◆ **What is being asked**:
Restate the listing below word for word, omitting any images.
*** Exercise data ***
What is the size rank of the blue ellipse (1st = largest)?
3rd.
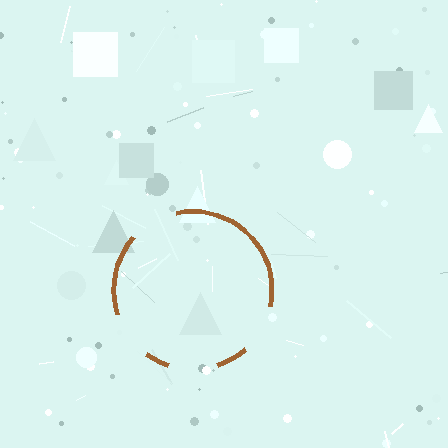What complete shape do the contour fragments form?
The contour fragments form a circle.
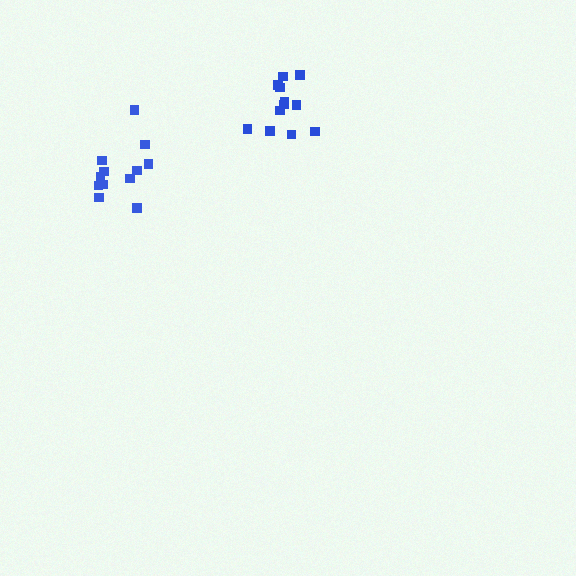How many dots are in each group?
Group 1: 12 dots, Group 2: 13 dots (25 total).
***
◆ **Result for this task**:
What is the size rank of the blue ellipse (1st = largest)?
3rd.
What complete shape do the contour fragments form?
The contour fragments form a circle.
How many dots are in each group?
Group 1: 12 dots, Group 2: 13 dots (25 total).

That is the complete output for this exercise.